▸ **AVAILABLE DATA**

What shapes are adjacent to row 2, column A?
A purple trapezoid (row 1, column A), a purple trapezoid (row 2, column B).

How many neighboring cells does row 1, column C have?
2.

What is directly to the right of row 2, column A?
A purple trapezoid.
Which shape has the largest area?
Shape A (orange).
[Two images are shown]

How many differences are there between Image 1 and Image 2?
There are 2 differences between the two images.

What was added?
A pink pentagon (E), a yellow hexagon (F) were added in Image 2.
==
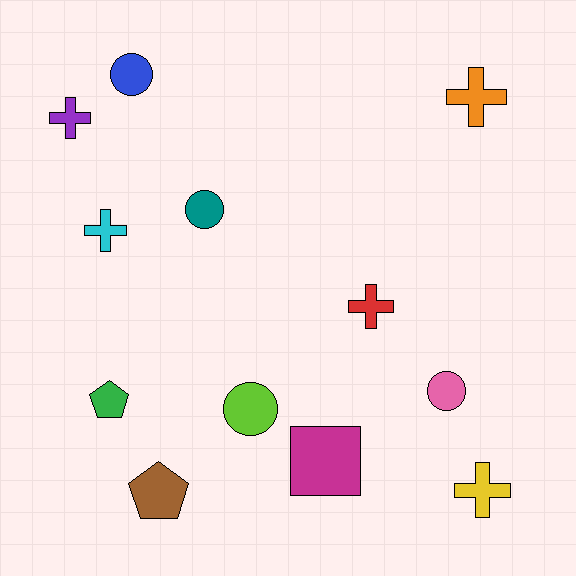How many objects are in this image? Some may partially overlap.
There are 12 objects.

▸ **EXERCISE BRIEF**
Look above for the line holding "What shapes are adjacent to row 2, column A?" and the line holding "[Two images are shown]", then output exactly those two lines and every line between them, nothing more.

▸ **SOLUTION**
What shapes are adjacent to row 2, column A?
A purple trapezoid (row 1, column A), a purple trapezoid (row 2, column B).

How many neighboring cells does row 1, column C have?
2.

What is directly to the right of row 2, column A?
A purple trapezoid.
Which shape has the largest area?
Shape A (orange).
[Two images are shown]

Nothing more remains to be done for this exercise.